▶ Excerpt from a dataset

** start **

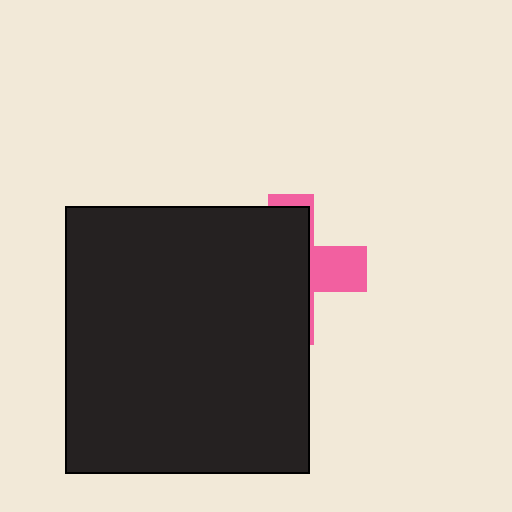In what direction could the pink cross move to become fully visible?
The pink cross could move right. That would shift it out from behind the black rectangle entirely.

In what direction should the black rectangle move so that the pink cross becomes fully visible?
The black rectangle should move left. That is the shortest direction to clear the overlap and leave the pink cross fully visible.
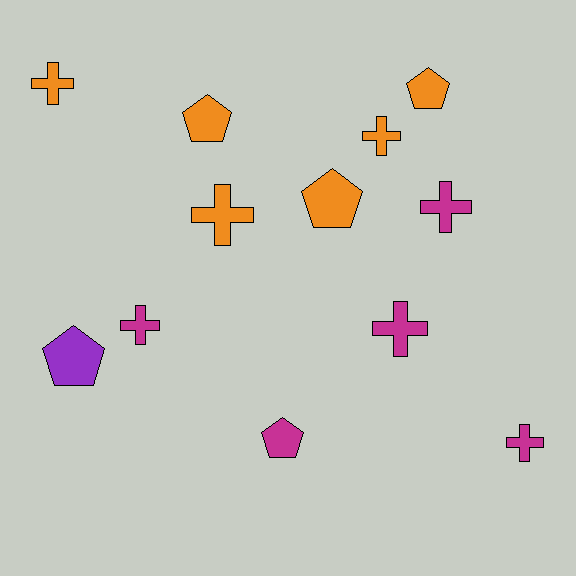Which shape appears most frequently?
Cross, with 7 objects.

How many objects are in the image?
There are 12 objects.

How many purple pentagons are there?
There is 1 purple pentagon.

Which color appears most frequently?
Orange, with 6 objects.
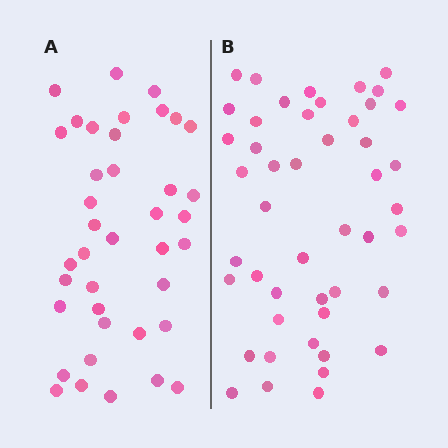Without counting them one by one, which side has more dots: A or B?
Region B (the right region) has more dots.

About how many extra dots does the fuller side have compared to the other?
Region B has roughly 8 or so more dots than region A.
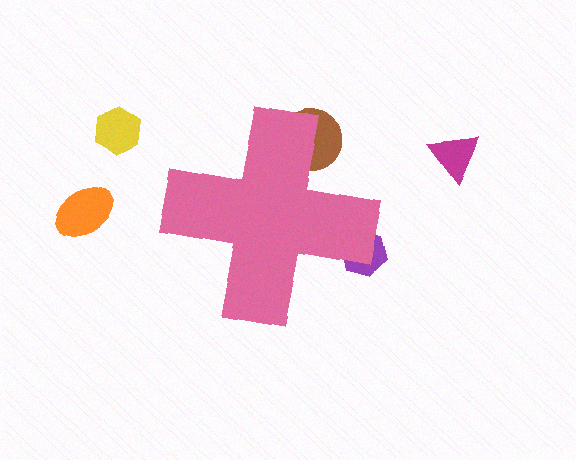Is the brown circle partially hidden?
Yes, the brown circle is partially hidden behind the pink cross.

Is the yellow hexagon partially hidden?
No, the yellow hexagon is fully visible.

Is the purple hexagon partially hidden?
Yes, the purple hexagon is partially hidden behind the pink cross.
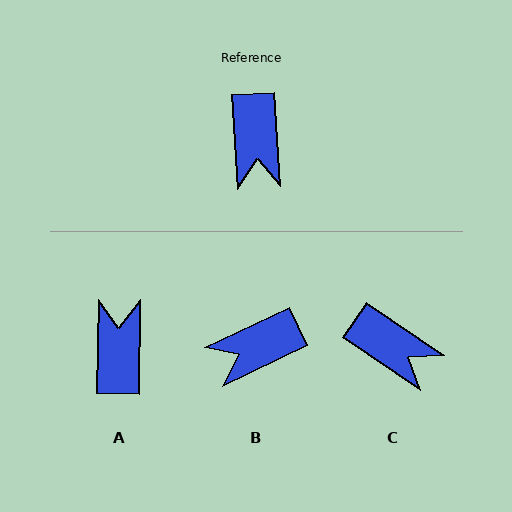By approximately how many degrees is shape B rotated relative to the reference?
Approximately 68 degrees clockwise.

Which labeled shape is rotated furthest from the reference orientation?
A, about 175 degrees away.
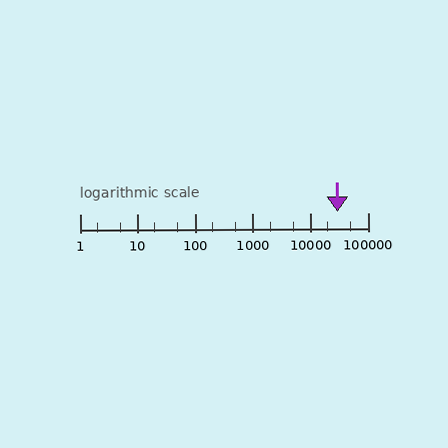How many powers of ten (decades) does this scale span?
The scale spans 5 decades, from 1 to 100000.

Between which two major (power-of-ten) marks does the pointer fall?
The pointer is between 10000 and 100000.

** end **

▶ THE EXERCISE
Transcribe every entry word for word, but omit the pictures.

▶ COMPLETED EXERCISE
In what direction could the pink cross move to become fully visible?
The pink cross could move right. That would shift it out from behind the black rectangle entirely.

In what direction should the black rectangle move so that the pink cross becomes fully visible?
The black rectangle should move left. That is the shortest direction to clear the overlap and leave the pink cross fully visible.
Which shape appears most frequently?
Cross, with 7 objects.

How many objects are in the image?
There are 12 objects.

How many purple pentagons are there?
There is 1 purple pentagon.

Which color appears most frequently?
Orange, with 6 objects.
Without counting them one by one, which side has more dots: A or B?
Region B (the right region) has more dots.

About how many extra dots does the fuller side have compared to the other?
Region B has roughly 8 or so more dots than region A.
Is the brown circle partially hidden?
Yes, the brown circle is partially hidden behind the pink cross.

Is the yellow hexagon partially hidden?
No, the yellow hexagon is fully visible.

Is the purple hexagon partially hidden?
Yes, the purple hexagon is partially hidden behind the pink cross.
By approximately how many degrees is shape B rotated relative to the reference?
Approximately 68 degrees clockwise.

Which labeled shape is rotated furthest from the reference orientation?
A, about 175 degrees away.
How many powers of ten (decades) does this scale span?
The scale spans 5 decades, from 1 to 100000.

Between which two major (power-of-ten) marks does the pointer fall?
The pointer is between 10000 and 100000.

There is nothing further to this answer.